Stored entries
************

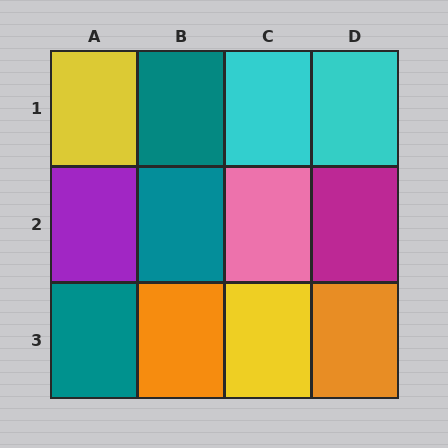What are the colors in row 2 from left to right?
Purple, teal, pink, magenta.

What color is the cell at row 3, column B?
Orange.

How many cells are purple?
1 cell is purple.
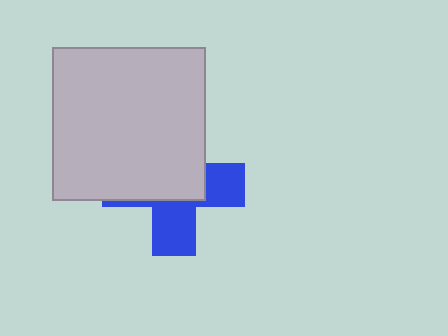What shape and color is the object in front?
The object in front is a light gray square.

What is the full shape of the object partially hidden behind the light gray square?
The partially hidden object is a blue cross.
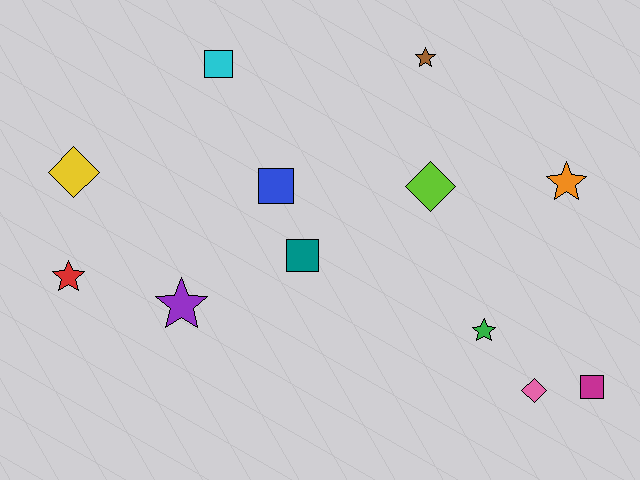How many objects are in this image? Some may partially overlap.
There are 12 objects.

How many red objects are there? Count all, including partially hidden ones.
There is 1 red object.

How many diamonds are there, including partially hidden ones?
There are 3 diamonds.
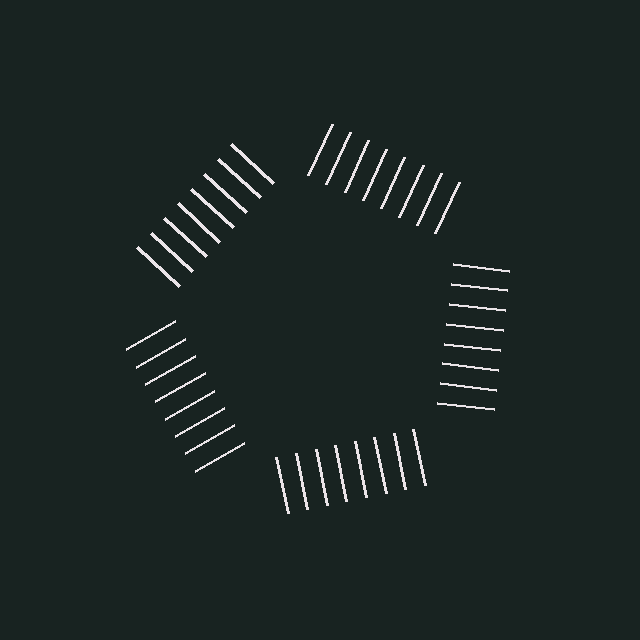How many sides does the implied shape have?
5 sides — the line-ends trace a pentagon.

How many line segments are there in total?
40 — 8 along each of the 5 edges.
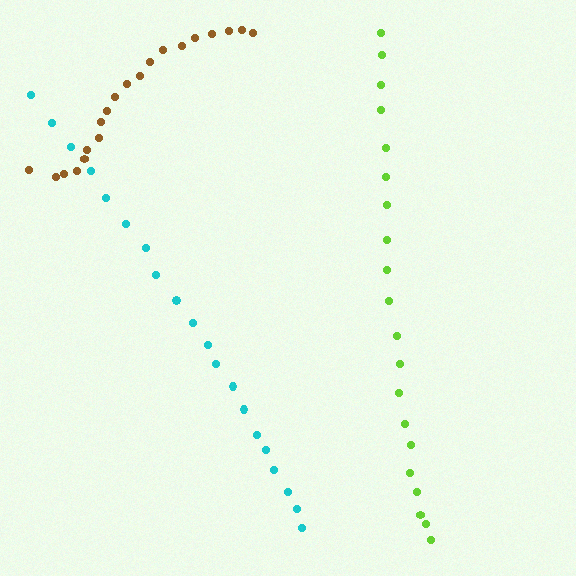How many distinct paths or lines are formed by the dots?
There are 3 distinct paths.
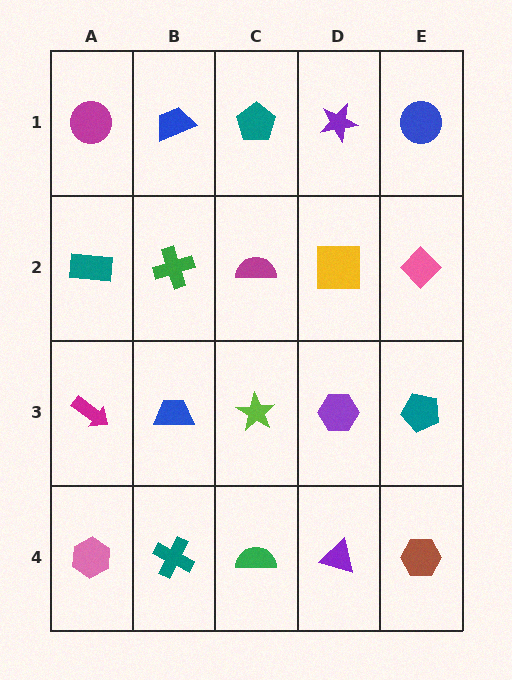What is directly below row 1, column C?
A magenta semicircle.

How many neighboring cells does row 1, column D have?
3.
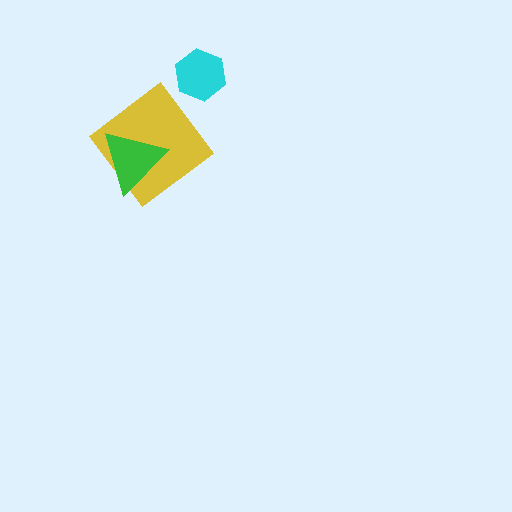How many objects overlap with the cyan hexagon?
0 objects overlap with the cyan hexagon.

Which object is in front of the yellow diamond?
The green triangle is in front of the yellow diamond.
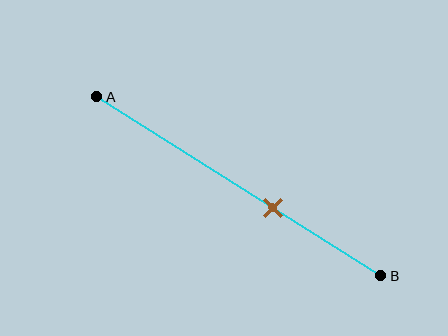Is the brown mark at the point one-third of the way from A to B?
No, the mark is at about 60% from A, not at the 33% one-third point.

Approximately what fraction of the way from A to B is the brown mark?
The brown mark is approximately 60% of the way from A to B.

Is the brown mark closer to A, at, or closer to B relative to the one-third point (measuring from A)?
The brown mark is closer to point B than the one-third point of segment AB.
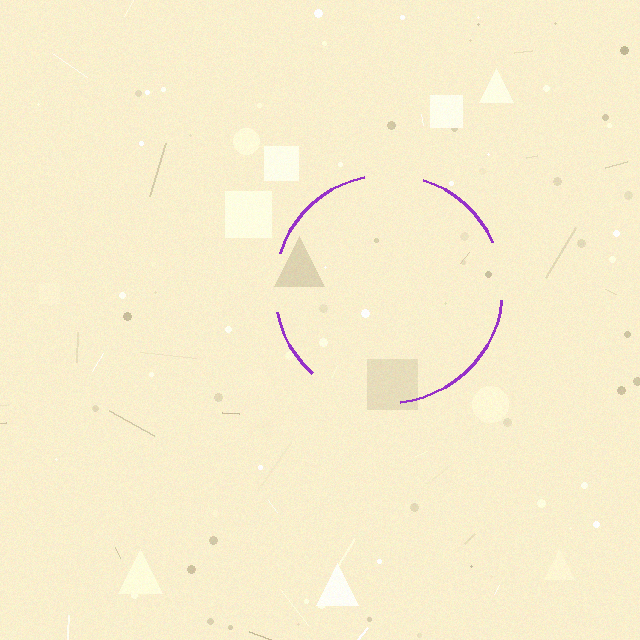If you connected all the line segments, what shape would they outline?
They would outline a circle.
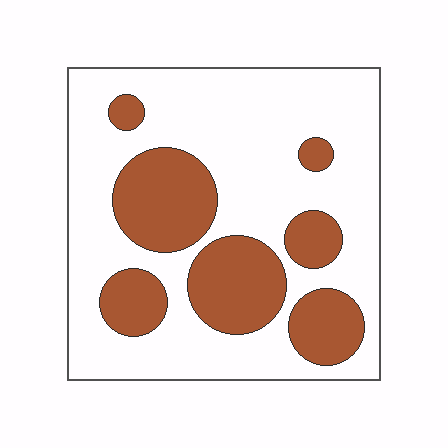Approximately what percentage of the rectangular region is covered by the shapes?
Approximately 30%.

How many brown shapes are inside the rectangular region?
7.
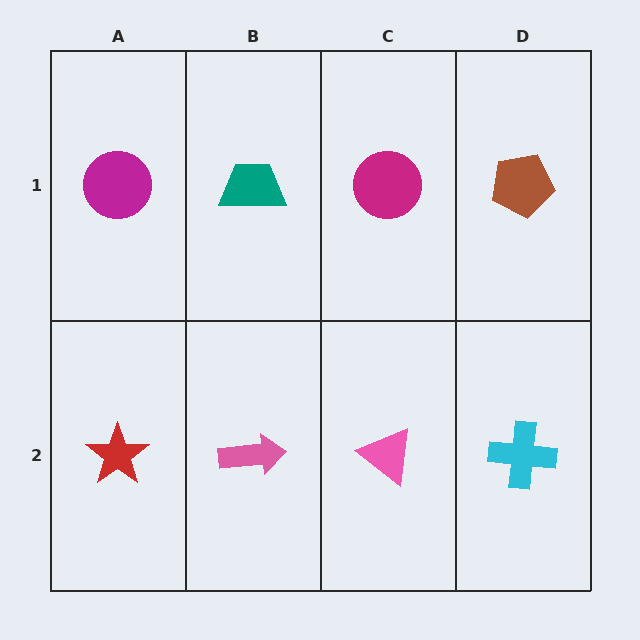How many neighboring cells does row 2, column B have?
3.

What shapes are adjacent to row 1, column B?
A pink arrow (row 2, column B), a magenta circle (row 1, column A), a magenta circle (row 1, column C).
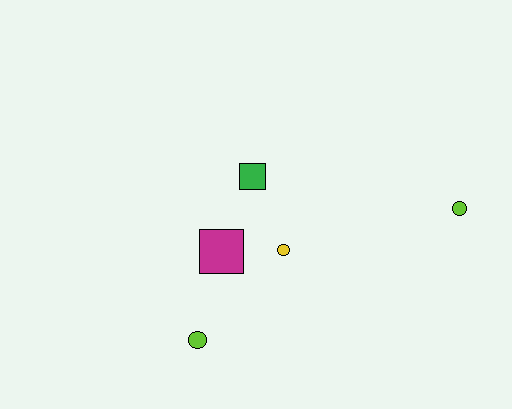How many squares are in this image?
There are 2 squares.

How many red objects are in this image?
There are no red objects.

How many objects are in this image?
There are 5 objects.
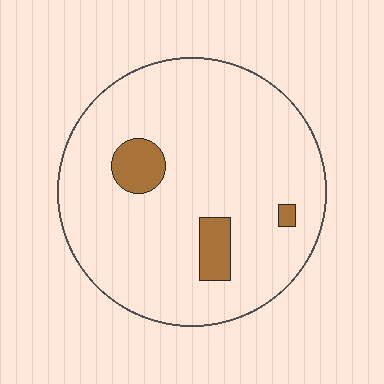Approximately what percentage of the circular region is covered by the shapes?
Approximately 10%.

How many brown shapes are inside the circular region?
3.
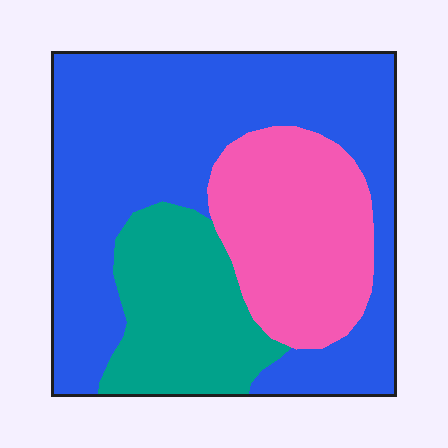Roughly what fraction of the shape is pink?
Pink takes up about one quarter (1/4) of the shape.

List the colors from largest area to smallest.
From largest to smallest: blue, pink, teal.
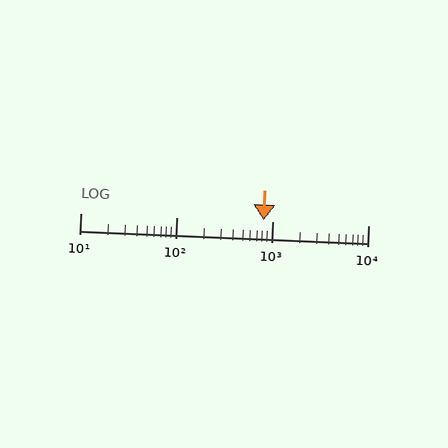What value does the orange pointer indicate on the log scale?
The pointer indicates approximately 820.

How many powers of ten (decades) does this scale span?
The scale spans 3 decades, from 10 to 10000.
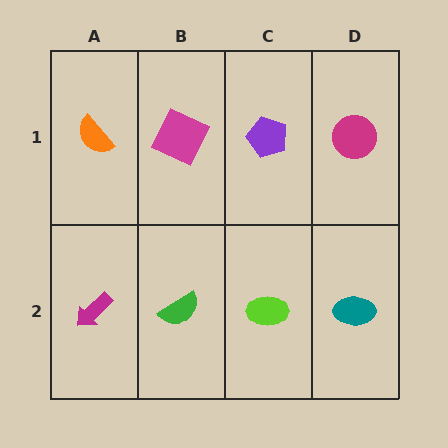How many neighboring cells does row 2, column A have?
2.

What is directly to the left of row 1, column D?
A purple pentagon.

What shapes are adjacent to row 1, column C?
A lime ellipse (row 2, column C), a magenta square (row 1, column B), a magenta circle (row 1, column D).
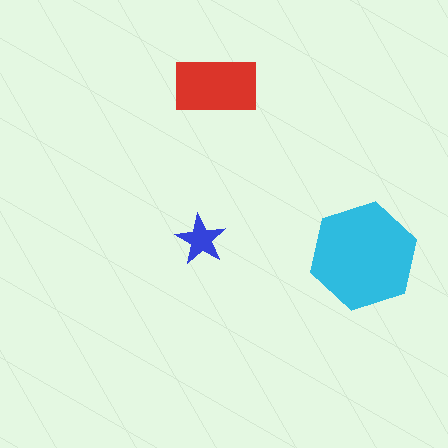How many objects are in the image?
There are 3 objects in the image.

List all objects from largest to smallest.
The cyan hexagon, the red rectangle, the blue star.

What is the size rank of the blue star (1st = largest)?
3rd.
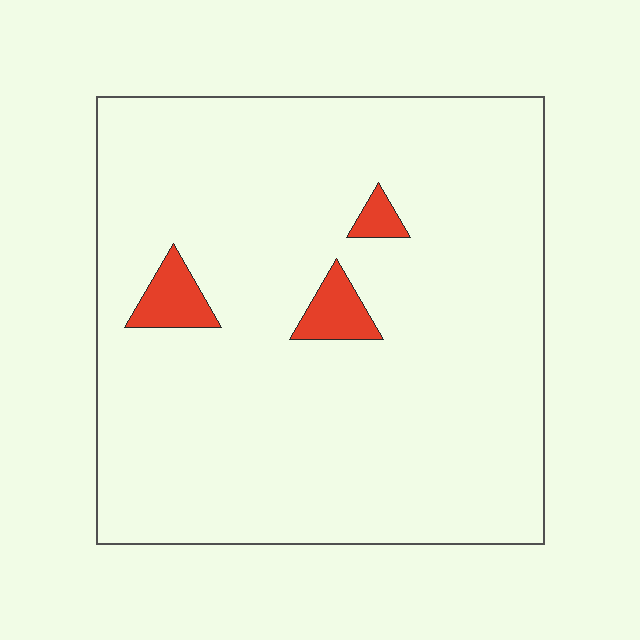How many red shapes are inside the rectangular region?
3.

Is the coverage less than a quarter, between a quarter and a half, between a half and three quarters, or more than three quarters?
Less than a quarter.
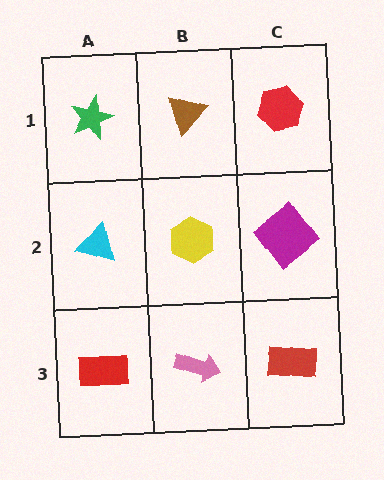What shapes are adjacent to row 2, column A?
A green star (row 1, column A), a red rectangle (row 3, column A), a yellow hexagon (row 2, column B).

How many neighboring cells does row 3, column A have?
2.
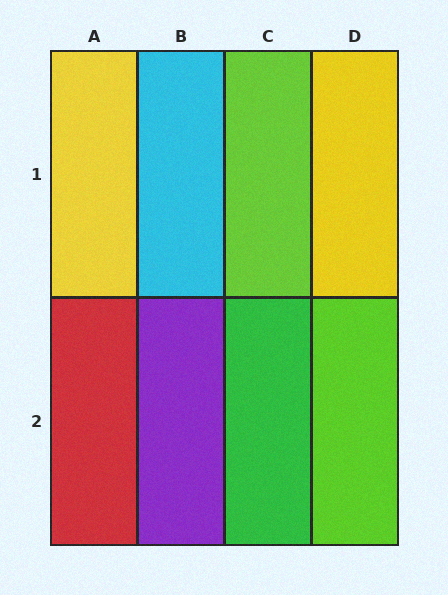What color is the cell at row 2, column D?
Lime.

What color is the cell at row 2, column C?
Green.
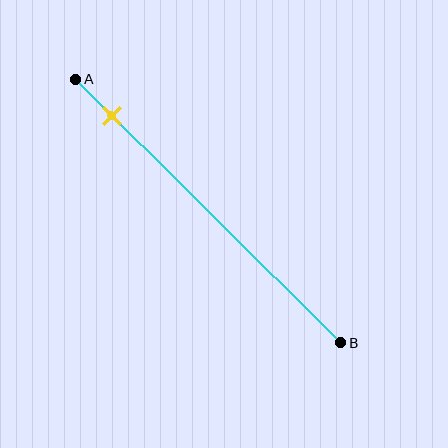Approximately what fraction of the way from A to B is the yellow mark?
The yellow mark is approximately 15% of the way from A to B.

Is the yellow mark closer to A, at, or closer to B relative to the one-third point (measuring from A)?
The yellow mark is closer to point A than the one-third point of segment AB.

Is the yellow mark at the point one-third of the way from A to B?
No, the mark is at about 15% from A, not at the 33% one-third point.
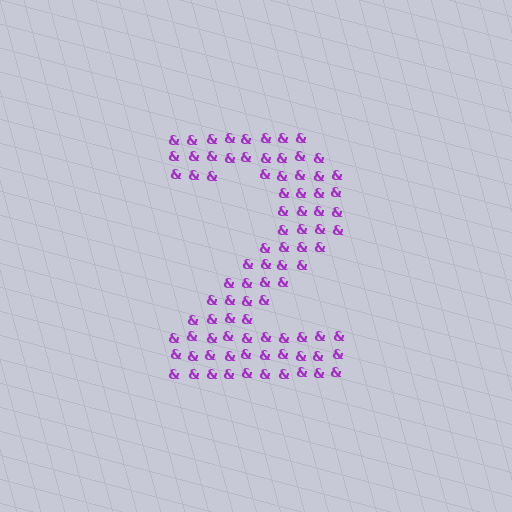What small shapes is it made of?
It is made of small ampersands.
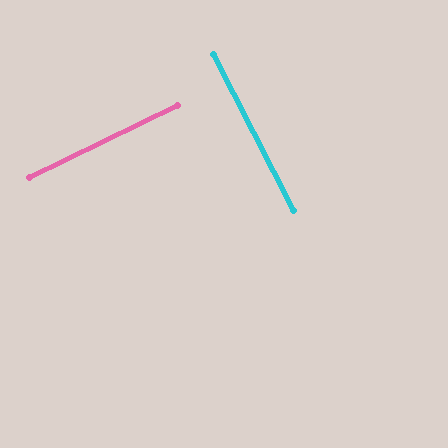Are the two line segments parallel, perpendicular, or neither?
Perpendicular — they meet at approximately 89°.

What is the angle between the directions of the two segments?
Approximately 89 degrees.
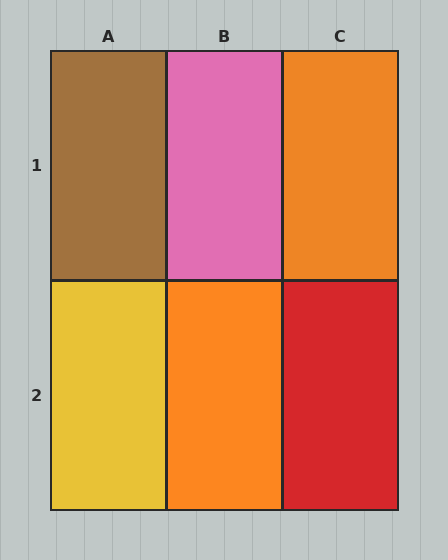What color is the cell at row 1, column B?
Pink.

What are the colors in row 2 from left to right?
Yellow, orange, red.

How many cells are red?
1 cell is red.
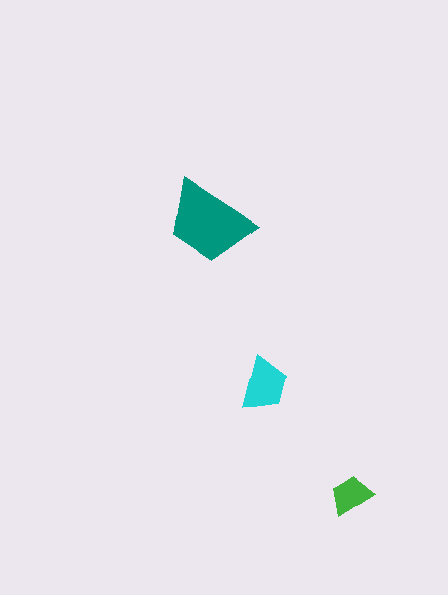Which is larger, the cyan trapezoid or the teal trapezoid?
The teal one.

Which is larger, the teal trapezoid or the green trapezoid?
The teal one.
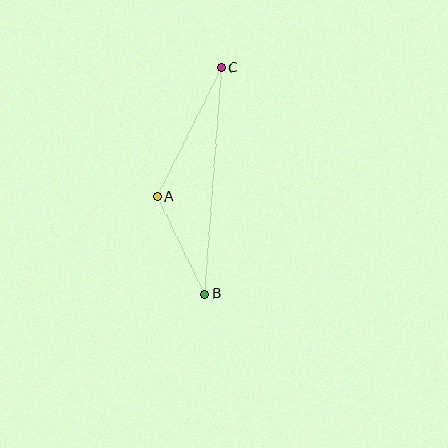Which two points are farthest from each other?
Points B and C are farthest from each other.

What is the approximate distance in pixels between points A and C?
The distance between A and C is approximately 145 pixels.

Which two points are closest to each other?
Points A and B are closest to each other.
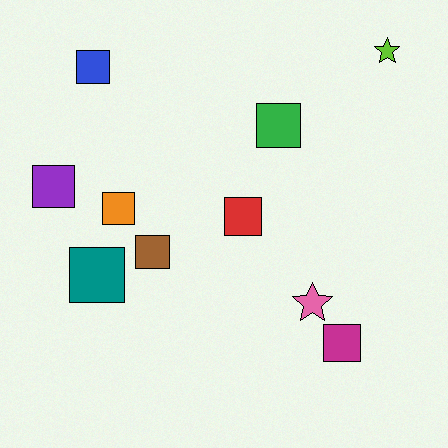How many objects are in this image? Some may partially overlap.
There are 10 objects.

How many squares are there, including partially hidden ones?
There are 8 squares.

************

■ **GOAL OF THE EXERCISE**
Transcribe each entry above without alteration, but keep the pictures out.

■ **RESPONSE BOX**
What are the colors in row 2 from left to right?
Purple, teal, pink, magenta.

What color is the cell at row 3, column B?
Orange.

How many cells are purple?
1 cell is purple.
What shape and color is the object in front?
The object in front is a light gray square.

What is the full shape of the object partially hidden behind the light gray square?
The partially hidden object is a blue cross.
How many objects are in this image? Some may partially overlap.
There are 12 objects.

How many red objects are there? Count all, including partially hidden ones.
There is 1 red object.

How many diamonds are there, including partially hidden ones?
There are 3 diamonds.
How many sides does the implied shape have?
5 sides — the line-ends trace a pentagon.

How many line segments are there in total?
40 — 8 along each of the 5 edges.
How many distinct paths or lines are formed by the dots?
There are 3 distinct paths.
What is directly below row 1, column C?
A magenta semicircle.

How many neighboring cells does row 1, column D have?
3.
How many objects overlap with the cyan hexagon?
0 objects overlap with the cyan hexagon.

Which object is in front of the yellow diamond?
The green triangle is in front of the yellow diamond.
Is the brown mark at the point one-third of the way from A to B?
No, the mark is at about 60% from A, not at the 33% one-third point.

Approximately what fraction of the way from A to B is the brown mark?
The brown mark is approximately 60% of the way from A to B.

Is the brown mark closer to A, at, or closer to B relative to the one-third point (measuring from A)?
The brown mark is closer to point B than the one-third point of segment AB.
If you connected all the line segments, what shape would they outline?
They would outline a circle.
Approximately what percentage of the rectangular region is covered by the shapes?
Approximately 30%.

How many brown shapes are inside the rectangular region?
7.
How many neighboring cells does row 2, column B have?
3.

What shapes are adjacent to row 1, column B?
A pink arrow (row 2, column B), a magenta circle (row 1, column A), a magenta circle (row 1, column C).
How many squares are in this image?
There are 2 squares.

How many red objects are in this image?
There are no red objects.

How many objects are in this image?
There are 5 objects.
Approximately what percentage of the circular region is covered by the shapes?
Approximately 10%.

How many brown shapes are inside the circular region?
3.
Roughly what fraction of the shape is pink?
Pink takes up about one quarter (1/4) of the shape.

List the colors from largest area to smallest.
From largest to smallest: blue, pink, teal.
What value does the orange pointer indicate on the log scale?
The pointer indicates approximately 820.

How many powers of ten (decades) does this scale span?
The scale spans 3 decades, from 10 to 10000.
How many neighboring cells does row 2, column A have?
2.

What is directly to the left of row 1, column D?
A purple pentagon.

What shapes are adjacent to row 1, column C?
A lime ellipse (row 2, column C), a magenta square (row 1, column B), a magenta circle (row 1, column D).
How many objects are in the image?
There are 3 objects in the image.

List all objects from largest to smallest.
The cyan hexagon, the red rectangle, the blue star.

What is the size rank of the blue star (1st = largest)?
3rd.
How many red shapes are inside the rectangular region?
3.

Is the coverage less than a quarter, between a quarter and a half, between a half and three quarters, or more than three quarters?
Less than a quarter.
What shapes are adjacent to row 2, column A?
A green star (row 1, column A), a red rectangle (row 3, column A), a yellow hexagon (row 2, column B).

How many neighboring cells does row 3, column A have?
2.
What color is the cell at row 2, column D?
Lime.

What color is the cell at row 2, column C?
Green.
Approximately what fraction of the way from A to B is the yellow mark?
The yellow mark is approximately 15% of the way from A to B.

Is the yellow mark closer to A, at, or closer to B relative to the one-third point (measuring from A)?
The yellow mark is closer to point A than the one-third point of segment AB.

Is the yellow mark at the point one-third of the way from A to B?
No, the mark is at about 15% from A, not at the 33% one-third point.
What small shapes is it made of?
It is made of small ampersands.
Are the two line segments parallel, perpendicular, or neither?
Perpendicular — they meet at approximately 89°.

What is the angle between the directions of the two segments?
Approximately 89 degrees.
What color is the cell at row 1, column B?
Pink.

What are the colors in row 2 from left to right?
Yellow, orange, red.

How many cells are red?
1 cell is red.
Which is larger, the cyan trapezoid or the teal trapezoid?
The teal one.

Which is larger, the teal trapezoid or the green trapezoid?
The teal one.
Which two points are farthest from each other?
Points B and C are farthest from each other.

What is the approximate distance in pixels between points A and C?
The distance between A and C is approximately 145 pixels.

Which two points are closest to each other?
Points A and B are closest to each other.
How many objects are in this image? Some may partially overlap.
There are 10 objects.

How many squares are there, including partially hidden ones?
There are 8 squares.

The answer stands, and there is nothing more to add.